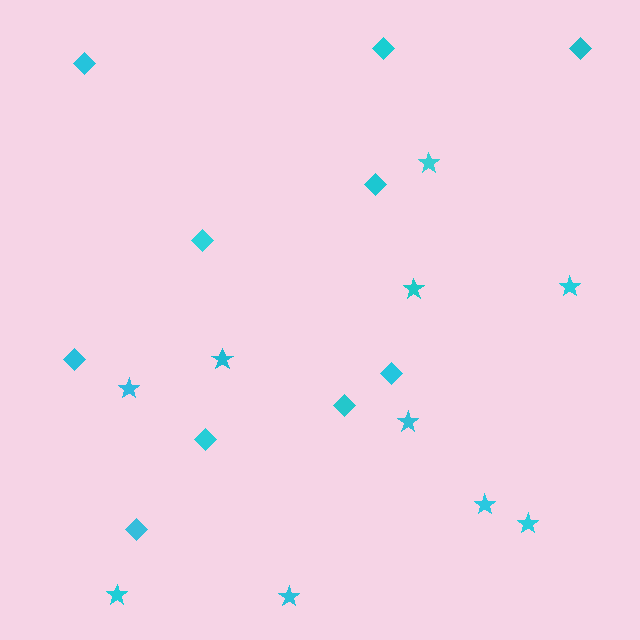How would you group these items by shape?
There are 2 groups: one group of diamonds (10) and one group of stars (10).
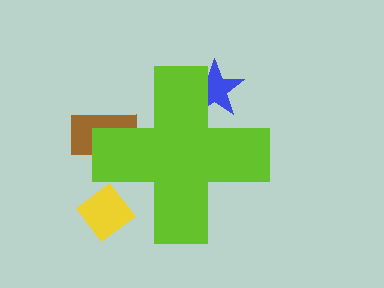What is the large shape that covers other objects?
A lime cross.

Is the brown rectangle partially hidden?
Yes, the brown rectangle is partially hidden behind the lime cross.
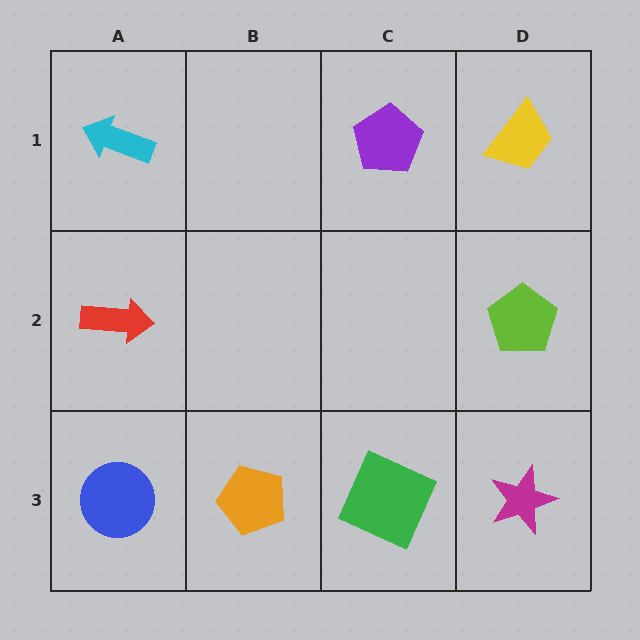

** TASK DESCRIPTION **
Excluding the pictures, reproduce every entry exactly as given.

** ANSWER TO THIS TASK **
How would you group these items by shape?
There are 2 groups: one group of diamonds (10) and one group of stars (10).
What is the large shape that covers other objects?
A lime cross.

Is the brown rectangle partially hidden?
Yes, the brown rectangle is partially hidden behind the lime cross.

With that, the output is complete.